[TASK OBJECTIVE]: The records below must be duplicated exactly, character for character.

Records about drawn shapes:
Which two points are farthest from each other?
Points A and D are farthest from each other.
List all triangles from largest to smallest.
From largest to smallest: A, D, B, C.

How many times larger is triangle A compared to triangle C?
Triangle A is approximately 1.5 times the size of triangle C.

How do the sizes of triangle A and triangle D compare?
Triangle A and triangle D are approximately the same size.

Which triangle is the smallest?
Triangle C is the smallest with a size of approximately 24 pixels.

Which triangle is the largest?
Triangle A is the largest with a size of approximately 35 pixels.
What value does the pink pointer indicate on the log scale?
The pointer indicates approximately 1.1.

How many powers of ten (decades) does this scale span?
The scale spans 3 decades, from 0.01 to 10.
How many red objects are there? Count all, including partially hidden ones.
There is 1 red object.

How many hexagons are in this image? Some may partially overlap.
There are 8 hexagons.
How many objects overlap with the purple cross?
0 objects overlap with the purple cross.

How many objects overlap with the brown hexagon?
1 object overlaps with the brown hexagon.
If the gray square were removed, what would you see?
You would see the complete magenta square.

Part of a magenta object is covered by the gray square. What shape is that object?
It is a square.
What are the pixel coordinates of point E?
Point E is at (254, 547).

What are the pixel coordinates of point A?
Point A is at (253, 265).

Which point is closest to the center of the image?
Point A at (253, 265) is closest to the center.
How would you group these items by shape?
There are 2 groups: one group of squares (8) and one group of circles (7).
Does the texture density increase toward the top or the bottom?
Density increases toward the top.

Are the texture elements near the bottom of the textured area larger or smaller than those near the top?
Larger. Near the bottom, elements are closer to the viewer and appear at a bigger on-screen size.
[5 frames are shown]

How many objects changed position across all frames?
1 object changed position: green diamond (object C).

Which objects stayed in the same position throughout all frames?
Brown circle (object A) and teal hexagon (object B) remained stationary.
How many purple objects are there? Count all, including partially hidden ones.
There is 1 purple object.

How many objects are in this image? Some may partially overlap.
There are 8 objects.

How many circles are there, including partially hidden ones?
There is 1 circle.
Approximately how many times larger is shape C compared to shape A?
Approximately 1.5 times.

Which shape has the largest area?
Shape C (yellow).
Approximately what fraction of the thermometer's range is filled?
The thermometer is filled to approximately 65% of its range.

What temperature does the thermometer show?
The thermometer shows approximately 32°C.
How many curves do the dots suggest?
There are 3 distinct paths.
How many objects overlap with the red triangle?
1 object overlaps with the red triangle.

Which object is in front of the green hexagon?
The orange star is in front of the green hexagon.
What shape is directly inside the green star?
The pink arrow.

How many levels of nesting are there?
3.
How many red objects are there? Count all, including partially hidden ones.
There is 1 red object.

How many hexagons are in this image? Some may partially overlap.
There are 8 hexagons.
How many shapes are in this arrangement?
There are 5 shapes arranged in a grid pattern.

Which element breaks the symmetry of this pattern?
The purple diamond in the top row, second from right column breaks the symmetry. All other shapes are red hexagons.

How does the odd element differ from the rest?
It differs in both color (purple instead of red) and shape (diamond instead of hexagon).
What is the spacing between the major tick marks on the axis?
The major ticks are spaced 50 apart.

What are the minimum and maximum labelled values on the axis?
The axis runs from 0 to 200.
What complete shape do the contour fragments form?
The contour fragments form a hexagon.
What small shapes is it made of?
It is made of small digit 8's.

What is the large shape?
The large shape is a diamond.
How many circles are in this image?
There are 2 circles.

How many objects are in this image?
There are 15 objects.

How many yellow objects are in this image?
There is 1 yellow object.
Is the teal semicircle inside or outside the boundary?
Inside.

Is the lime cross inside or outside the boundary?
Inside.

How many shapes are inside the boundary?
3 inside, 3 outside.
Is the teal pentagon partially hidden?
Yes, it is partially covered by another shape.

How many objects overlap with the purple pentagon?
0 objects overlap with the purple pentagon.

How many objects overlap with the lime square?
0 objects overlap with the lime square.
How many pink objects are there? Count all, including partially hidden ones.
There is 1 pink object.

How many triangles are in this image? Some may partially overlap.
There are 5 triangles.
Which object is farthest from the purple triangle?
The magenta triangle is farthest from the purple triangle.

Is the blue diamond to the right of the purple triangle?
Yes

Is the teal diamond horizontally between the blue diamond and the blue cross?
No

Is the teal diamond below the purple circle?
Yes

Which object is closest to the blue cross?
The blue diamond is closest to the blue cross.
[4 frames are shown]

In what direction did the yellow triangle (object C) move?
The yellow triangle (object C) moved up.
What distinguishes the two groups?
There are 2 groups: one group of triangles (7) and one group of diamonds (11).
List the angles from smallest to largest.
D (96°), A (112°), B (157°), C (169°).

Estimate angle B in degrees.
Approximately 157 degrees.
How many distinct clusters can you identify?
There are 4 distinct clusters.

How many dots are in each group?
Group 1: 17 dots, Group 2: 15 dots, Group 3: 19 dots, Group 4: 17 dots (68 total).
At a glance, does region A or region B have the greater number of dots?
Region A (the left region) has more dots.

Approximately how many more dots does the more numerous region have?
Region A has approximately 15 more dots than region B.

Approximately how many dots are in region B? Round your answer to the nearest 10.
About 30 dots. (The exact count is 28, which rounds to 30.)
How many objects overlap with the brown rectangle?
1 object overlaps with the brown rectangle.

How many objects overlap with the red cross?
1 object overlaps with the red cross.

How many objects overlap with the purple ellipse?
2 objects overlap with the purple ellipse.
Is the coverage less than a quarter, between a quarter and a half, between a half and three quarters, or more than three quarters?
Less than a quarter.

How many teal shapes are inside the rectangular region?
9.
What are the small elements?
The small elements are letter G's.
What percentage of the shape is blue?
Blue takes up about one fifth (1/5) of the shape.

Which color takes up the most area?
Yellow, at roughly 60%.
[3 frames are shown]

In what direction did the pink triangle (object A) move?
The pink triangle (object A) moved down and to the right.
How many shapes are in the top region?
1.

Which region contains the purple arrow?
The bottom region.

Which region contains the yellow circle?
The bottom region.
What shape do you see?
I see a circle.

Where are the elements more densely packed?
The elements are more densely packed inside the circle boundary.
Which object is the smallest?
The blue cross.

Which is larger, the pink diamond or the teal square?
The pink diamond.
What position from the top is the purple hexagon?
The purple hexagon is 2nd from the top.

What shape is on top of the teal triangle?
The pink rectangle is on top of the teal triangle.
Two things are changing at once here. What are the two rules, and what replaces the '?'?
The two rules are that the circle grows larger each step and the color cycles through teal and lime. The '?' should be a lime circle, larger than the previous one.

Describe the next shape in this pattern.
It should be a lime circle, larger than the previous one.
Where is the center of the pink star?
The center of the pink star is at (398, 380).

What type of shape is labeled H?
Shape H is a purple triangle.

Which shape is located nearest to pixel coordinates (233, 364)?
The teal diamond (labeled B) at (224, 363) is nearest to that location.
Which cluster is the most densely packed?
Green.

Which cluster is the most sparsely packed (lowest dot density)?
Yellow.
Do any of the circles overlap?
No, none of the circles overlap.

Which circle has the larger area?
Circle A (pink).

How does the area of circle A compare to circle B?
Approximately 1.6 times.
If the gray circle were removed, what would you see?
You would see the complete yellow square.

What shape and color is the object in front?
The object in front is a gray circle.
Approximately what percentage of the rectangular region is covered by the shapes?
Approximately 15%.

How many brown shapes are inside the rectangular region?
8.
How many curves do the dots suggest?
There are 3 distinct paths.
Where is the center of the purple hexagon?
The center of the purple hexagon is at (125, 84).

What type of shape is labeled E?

[FINAL RESULT]:
Which two points are farthest from each other?
Points A and D are farthest from each other.
List all triangles from largest to smallest.
From largest to smallest: A, D, B, C.

How many times larger is triangle A compared to triangle C?
Triangle A is approximately 1.5 times the size of triangle C.

How do the sizes of triangle A and triangle D compare?
Triangle A and triangle D are approximately the same size.

Which triangle is the smallest?
Triangle C is the smallest with a size of approximately 24 pixels.

Which triangle is the largest?
Triangle A is the largest with a size of approximately 35 pixels.
What value does the pink pointer indicate on the log scale?
The pointer indicates approximately 1.1.

How many powers of ten (decades) does this scale span?
The scale spans 3 decades, from 0.01 to 10.
How many red objects are there? Count all, including partially hidden ones.
There is 1 red object.

How many hexagons are in this image? Some may partially overlap.
There are 8 hexagons.
How many objects overlap with the purple cross?
0 objects overlap with the purple cross.

How many objects overlap with the brown hexagon?
1 object overlaps with the brown hexagon.
If the gray square were removed, what would you see?
You would see the complete magenta square.

Part of a magenta object is covered by the gray square. What shape is that object?
It is a square.
What are the pixel coordinates of point E?
Point E is at (254, 547).

What are the pixel coordinates of point A?
Point A is at (253, 265).

Which point is closest to the center of the image?
Point A at (253, 265) is closest to the center.
How would you group these items by shape?
There are 2 groups: one group of squares (8) and one group of circles (7).
Does the texture density increase toward the top or the bottom?
Density increases toward the top.

Are the texture elements near the bottom of the textured area larger or smaller than those near the top?
Larger. Near the bottom, elements are closer to the viewer and appear at a bigger on-screen size.
[5 frames are shown]

How many objects changed position across all frames?
1 object changed position: green diamond (object C).

Which objects stayed in the same position throughout all frames?
Brown circle (object A) and teal hexagon (object B) remained stationary.
How many purple objects are there? Count all, including partially hidden ones.
There is 1 purple object.

How many objects are in this image? Some may partially overlap.
There are 8 objects.

How many circles are there, including partially hidden ones?
There is 1 circle.
Approximately how many times larger is shape C compared to shape A?
Approximately 1.5 times.

Which shape has the largest area?
Shape C (yellow).
Approximately what fraction of the thermometer's range is filled?
The thermometer is filled to approximately 65% of its range.

What temperature does the thermometer show?
The thermometer shows approximately 32°C.
How many curves do the dots suggest?
There are 3 distinct paths.
How many objects overlap with the red triangle?
1 object overlaps with the red triangle.

Which object is in front of the green hexagon?
The orange star is in front of the green hexagon.
What shape is directly inside the green star?
The pink arrow.

How many levels of nesting are there?
3.
How many red objects are there? Count all, including partially hidden ones.
There is 1 red object.

How many hexagons are in this image? Some may partially overlap.
There are 8 hexagons.
How many shapes are in this arrangement?
There are 5 shapes arranged in a grid pattern.

Which element breaks the symmetry of this pattern?
The purple diamond in the top row, second from right column breaks the symmetry. All other shapes are red hexagons.

How does the odd element differ from the rest?
It differs in both color (purple instead of red) and shape (diamond instead of hexagon).
What is the spacing between the major tick marks on the axis?
The major ticks are spaced 50 apart.

What are the minimum and maximum labelled values on the axis?
The axis runs from 0 to 200.
What complete shape do the contour fragments form?
The contour fragments form a hexagon.
What small shapes is it made of?
It is made of small digit 8's.

What is the large shape?
The large shape is a diamond.
How many circles are in this image?
There are 2 circles.

How many objects are in this image?
There are 15 objects.

How many yellow objects are in this image?
There is 1 yellow object.
Is the teal semicircle inside or outside the boundary?
Inside.

Is the lime cross inside or outside the boundary?
Inside.

How many shapes are inside the boundary?
3 inside, 3 outside.
Is the teal pentagon partially hidden?
Yes, it is partially covered by another shape.

How many objects overlap with the purple pentagon?
0 objects overlap with the purple pentagon.

How many objects overlap with the lime square?
0 objects overlap with the lime square.
How many pink objects are there? Count all, including partially hidden ones.
There is 1 pink object.

How many triangles are in this image? Some may partially overlap.
There are 5 triangles.
Which object is farthest from the purple triangle?
The magenta triangle is farthest from the purple triangle.

Is the blue diamond to the right of the purple triangle?
Yes

Is the teal diamond horizontally between the blue diamond and the blue cross?
No

Is the teal diamond below the purple circle?
Yes

Which object is closest to the blue cross?
The blue diamond is closest to the blue cross.
[4 frames are shown]

In what direction did the yellow triangle (object C) move?
The yellow triangle (object C) moved up.
What distinguishes the two groups?
There are 2 groups: one group of triangles (7) and one group of diamonds (11).
List the angles from smallest to largest.
D (96°), A (112°), B (157°), C (169°).

Estimate angle B in degrees.
Approximately 157 degrees.
How many distinct clusters can you identify?
There are 4 distinct clusters.

How many dots are in each group?
Group 1: 17 dots, Group 2: 15 dots, Group 3: 19 dots, Group 4: 17 dots (68 total).
At a glance, does region A or region B have the greater number of dots?
Region A (the left region) has more dots.

Approximately how many more dots does the more numerous region have?
Region A has approximately 15 more dots than region B.

Approximately how many dots are in region B? Round your answer to the nearest 10.
About 30 dots. (The exact count is 28, which rounds to 30.)
How many objects overlap with the brown rectangle?
1 object overlaps with the brown rectangle.

How many objects overlap with the red cross?
1 object overlaps with the red cross.

How many objects overlap with the purple ellipse?
2 objects overlap with the purple ellipse.
Is the coverage less than a quarter, between a quarter and a half, between a half and three quarters, or more than three quarters?
Less than a quarter.

How many teal shapes are inside the rectangular region?
9.
What are the small elements?
The small elements are letter G's.
What percentage of the shape is blue?
Blue takes up about one fifth (1/5) of the shape.

Which color takes up the most area?
Yellow, at roughly 60%.
[3 frames are shown]

In what direction did the pink triangle (object A) move?
The pink triangle (object A) moved down and to the right.
How many shapes are in the top region?
1.

Which region contains the purple arrow?
The bottom region.

Which region contains the yellow circle?
The bottom region.
What shape do you see?
I see a circle.

Where are the elements more densely packed?
The elements are more densely packed inside the circle boundary.
Which object is the smallest?
The blue cross.

Which is larger, the pink diamond or the teal square?
The pink diamond.
What position from the top is the purple hexagon?
The purple hexagon is 2nd from the top.

What shape is on top of the teal triangle?
The pink rectangle is on top of the teal triangle.
Two things are changing at once here. What are the two rules, and what replaces the '?'?
The two rules are that the circle grows larger each step and the color cycles through teal and lime. The '?' should be a lime circle, larger than the previous one.

Describe the next shape in this pattern.
It should be a lime circle, larger than the previous one.
Where is the center of the pink star?
The center of the pink star is at (398, 380).

What type of shape is labeled H?
Shape H is a purple triangle.

Which shape is located nearest to pixel coordinates (233, 364)?
The teal diamond (labeled B) at (224, 363) is nearest to that location.
Which cluster is the most densely packed?
Green.

Which cluster is the most sparsely packed (lowest dot density)?
Yellow.
Do any of the circles overlap?
No, none of the circles overlap.

Which circle has the larger area?
Circle A (pink).

How does the area of circle A compare to circle B?
Approximately 1.6 times.
If the gray circle were removed, what would you see?
You would see the complete yellow square.

What shape and color is the object in front?
The object in front is a gray circle.
Approximately what percentage of the rectangular region is covered by the shapes?
Approximately 15%.

How many brown shapes are inside the rectangular region?
8.
How many curves do the dots suggest?
There are 3 distinct paths.
Where is the center of the purple hexagon?
The center of the purple hexagon is at (125, 84).

What type of shape is labeled E?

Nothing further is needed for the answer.